» **WORK INSTRUCTIONS**: Skip the images and return the records below exactly.
=-=-=-=-=
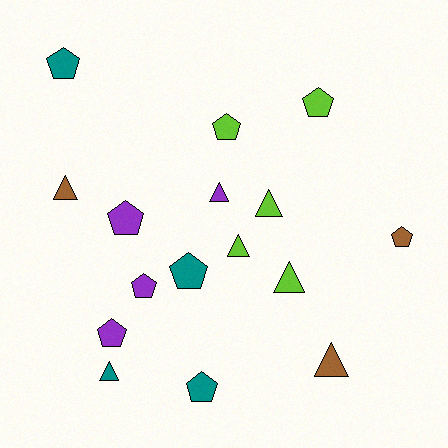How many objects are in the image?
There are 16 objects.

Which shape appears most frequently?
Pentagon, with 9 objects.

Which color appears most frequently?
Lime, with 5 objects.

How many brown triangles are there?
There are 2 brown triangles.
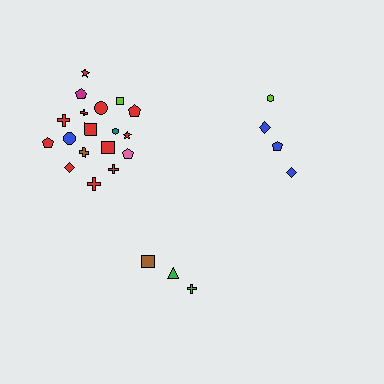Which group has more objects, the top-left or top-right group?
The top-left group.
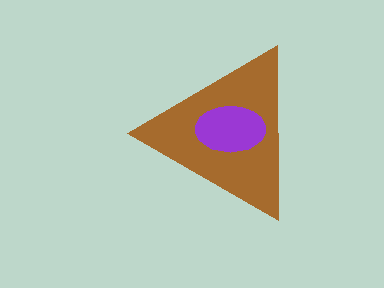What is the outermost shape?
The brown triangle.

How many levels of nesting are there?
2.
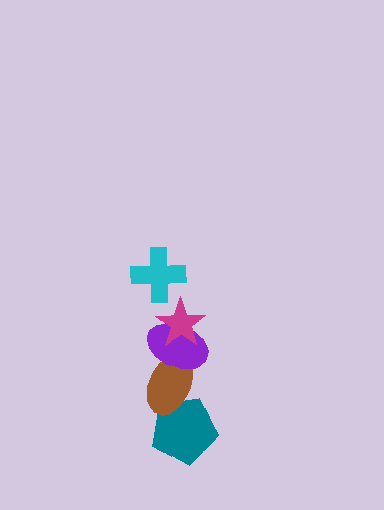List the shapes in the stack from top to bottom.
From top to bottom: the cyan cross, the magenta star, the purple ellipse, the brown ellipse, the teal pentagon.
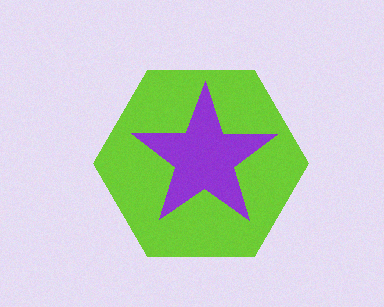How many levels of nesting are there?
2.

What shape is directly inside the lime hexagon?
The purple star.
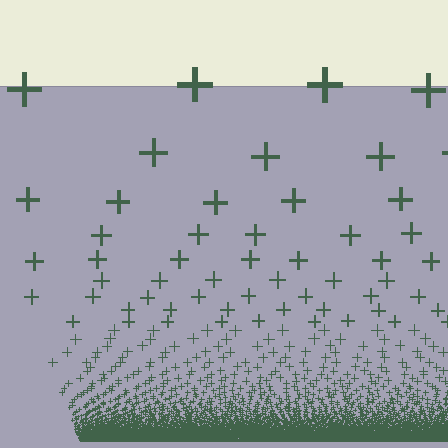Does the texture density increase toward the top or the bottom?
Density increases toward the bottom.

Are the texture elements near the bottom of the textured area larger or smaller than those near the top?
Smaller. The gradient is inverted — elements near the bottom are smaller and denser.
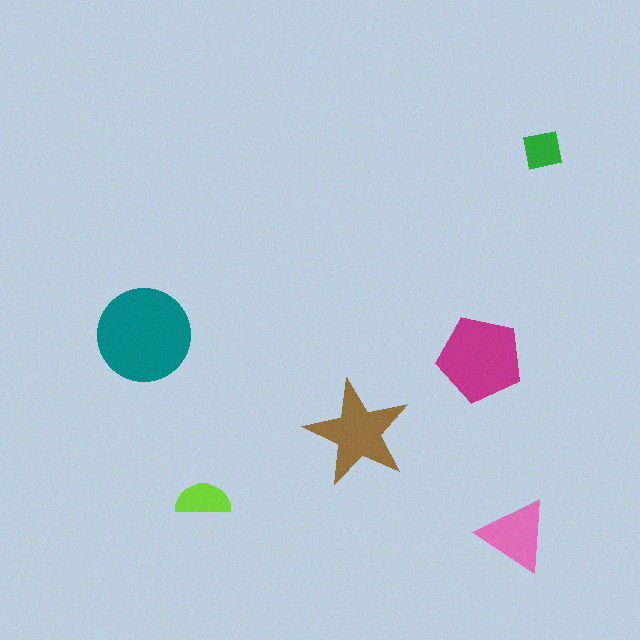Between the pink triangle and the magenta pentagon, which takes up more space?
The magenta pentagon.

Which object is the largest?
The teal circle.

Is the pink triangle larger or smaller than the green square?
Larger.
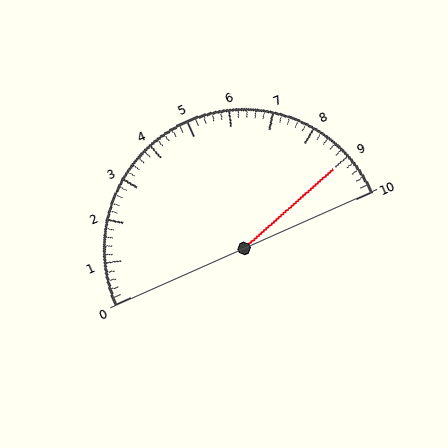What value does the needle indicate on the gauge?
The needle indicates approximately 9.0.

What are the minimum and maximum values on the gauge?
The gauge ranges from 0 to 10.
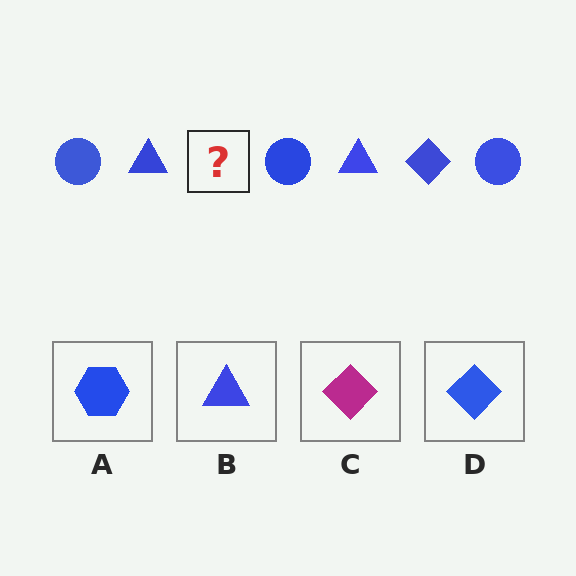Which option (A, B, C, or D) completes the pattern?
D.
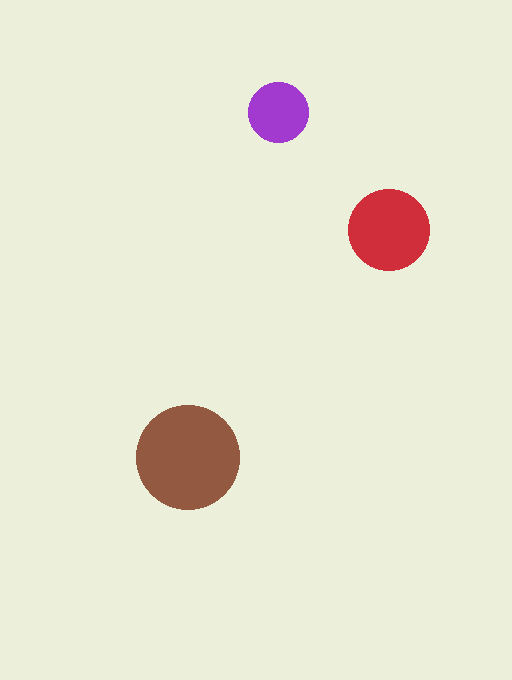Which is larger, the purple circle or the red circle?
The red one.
=-=-=-=-=
» **EXERCISE OUTPUT**:
How many objects are in the image?
There are 16 objects.

Which shape appears most frequently?
Pentagon, with 9 objects.

Which color appears most frequently?
Lime, with 5 objects.

How many brown triangles are there?
There are 2 brown triangles.
Which group has more objects, the top-left or top-right group?
The top-left group.
What is the outermost shape?
The brown triangle.

How many levels of nesting are there?
2.
List the shapes in the stack from top to bottom.
From top to bottom: the cyan cross, the magenta star, the purple ellipse, the brown ellipse, the teal pentagon.
How many levels of nesting are there?
2.

What shape is directly inside the lime hexagon?
The purple star.
Does the texture density increase toward the top or the bottom?
Density increases toward the bottom.

Are the texture elements near the bottom of the textured area larger or smaller than those near the top?
Smaller. The gradient is inverted — elements near the bottom are smaller and denser.
Between the pink triangle and the magenta pentagon, which takes up more space?
The magenta pentagon.

Which object is the largest?
The teal circle.

Is the pink triangle larger or smaller than the green square?
Larger.
What value does the needle indicate on the gauge?
The needle indicates approximately 9.0.

What are the minimum and maximum values on the gauge?
The gauge ranges from 0 to 10.
Which option (A, B, C, or D) completes the pattern?
D.
Which is larger, the purple circle or the red circle?
The red one.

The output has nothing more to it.